Stated exercise — Find the line that contains "Which object is highest up?". Copy it and every line after it to the end of the material below, exactly, with no pictures.

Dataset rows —
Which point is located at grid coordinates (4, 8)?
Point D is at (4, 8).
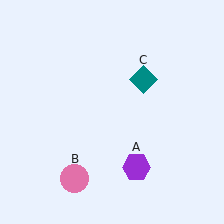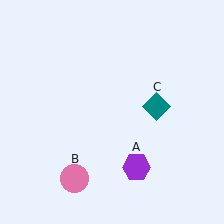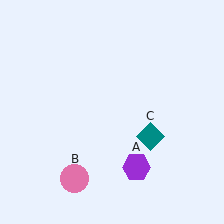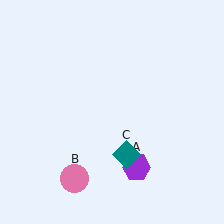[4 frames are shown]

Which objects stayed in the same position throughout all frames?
Purple hexagon (object A) and pink circle (object B) remained stationary.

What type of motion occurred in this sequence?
The teal diamond (object C) rotated clockwise around the center of the scene.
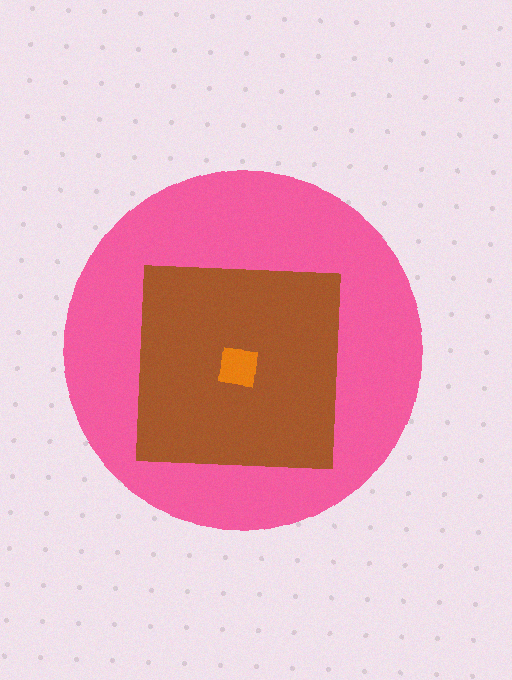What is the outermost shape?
The pink circle.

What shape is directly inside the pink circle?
The brown square.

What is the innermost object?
The orange square.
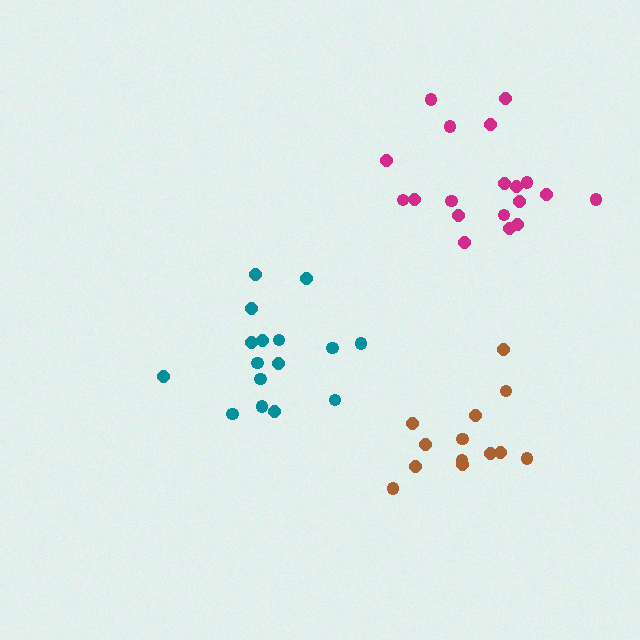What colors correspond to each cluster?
The clusters are colored: teal, brown, magenta.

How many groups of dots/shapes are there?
There are 3 groups.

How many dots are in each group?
Group 1: 16 dots, Group 2: 13 dots, Group 3: 19 dots (48 total).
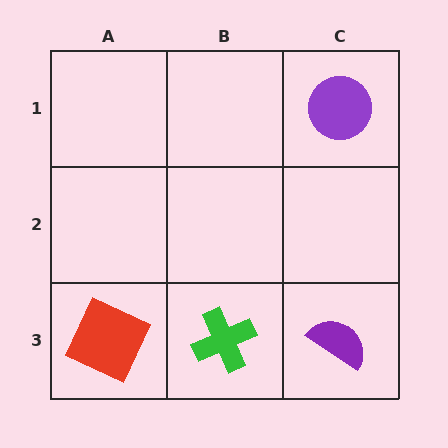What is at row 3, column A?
A red square.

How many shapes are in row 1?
1 shape.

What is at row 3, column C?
A purple semicircle.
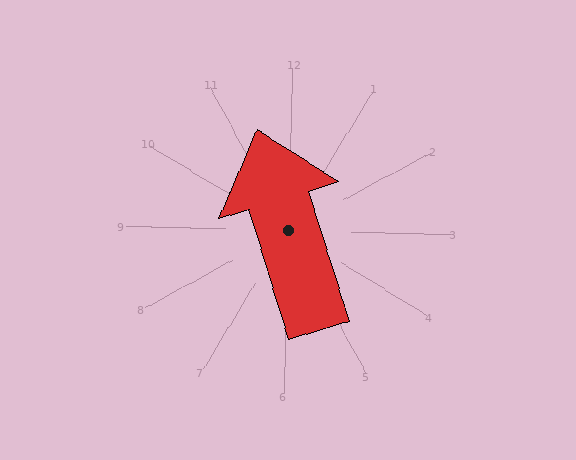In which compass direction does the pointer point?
North.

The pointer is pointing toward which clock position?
Roughly 11 o'clock.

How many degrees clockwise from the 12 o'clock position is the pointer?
Approximately 341 degrees.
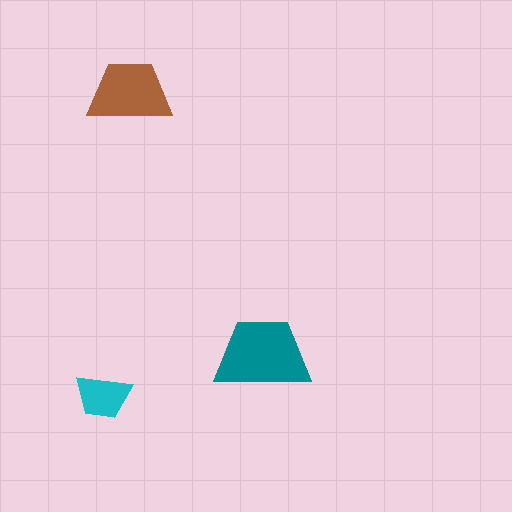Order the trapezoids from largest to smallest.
the teal one, the brown one, the cyan one.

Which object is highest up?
The brown trapezoid is topmost.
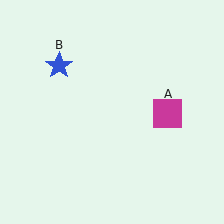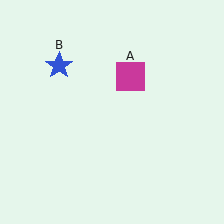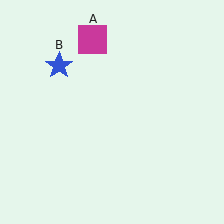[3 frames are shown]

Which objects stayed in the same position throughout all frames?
Blue star (object B) remained stationary.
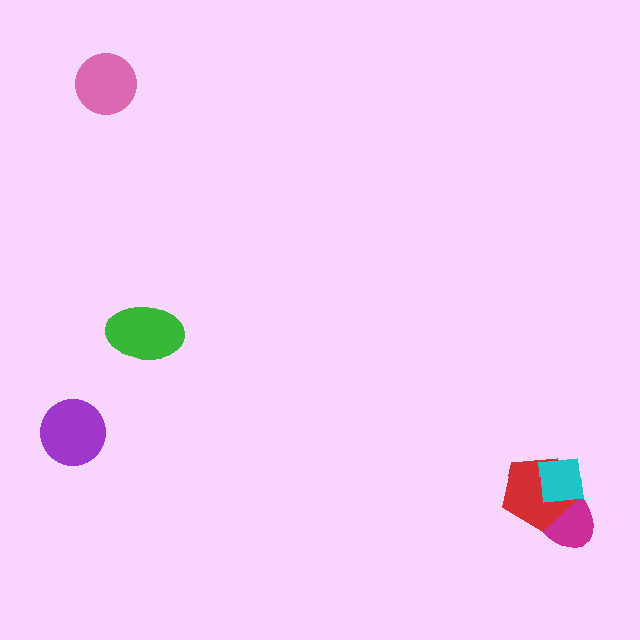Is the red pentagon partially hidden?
Yes, it is partially covered by another shape.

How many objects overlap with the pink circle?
0 objects overlap with the pink circle.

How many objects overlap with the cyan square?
2 objects overlap with the cyan square.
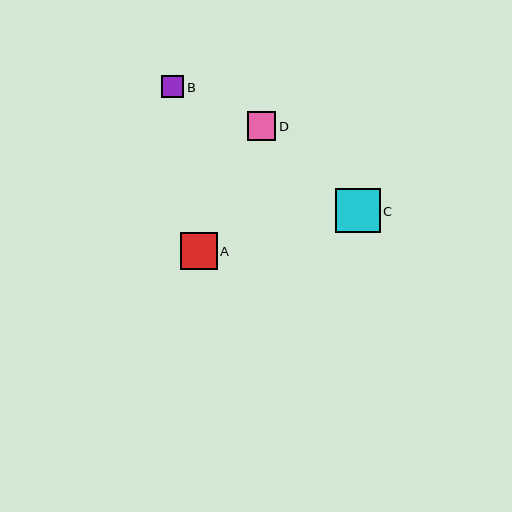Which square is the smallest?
Square B is the smallest with a size of approximately 22 pixels.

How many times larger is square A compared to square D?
Square A is approximately 1.3 times the size of square D.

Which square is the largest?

Correct response —
Which object is highest up?
The brown trapezoid is topmost.
[3 frames are shown]

Which objects stayed in the same position throughout all frames?
Blue star (object B) remained stationary.
Is the red pentagon partially hidden?
Yes, it is partially covered by another shape.

How many objects overlap with the pink circle?
0 objects overlap with the pink circle.

How many objects overlap with the cyan square?
2 objects overlap with the cyan square.
Which square is the smallest?
Square B is the smallest with a size of approximately 22 pixels.

How many times larger is square A compared to square D?
Square A is approximately 1.3 times the size of square D.

Which square is the largest?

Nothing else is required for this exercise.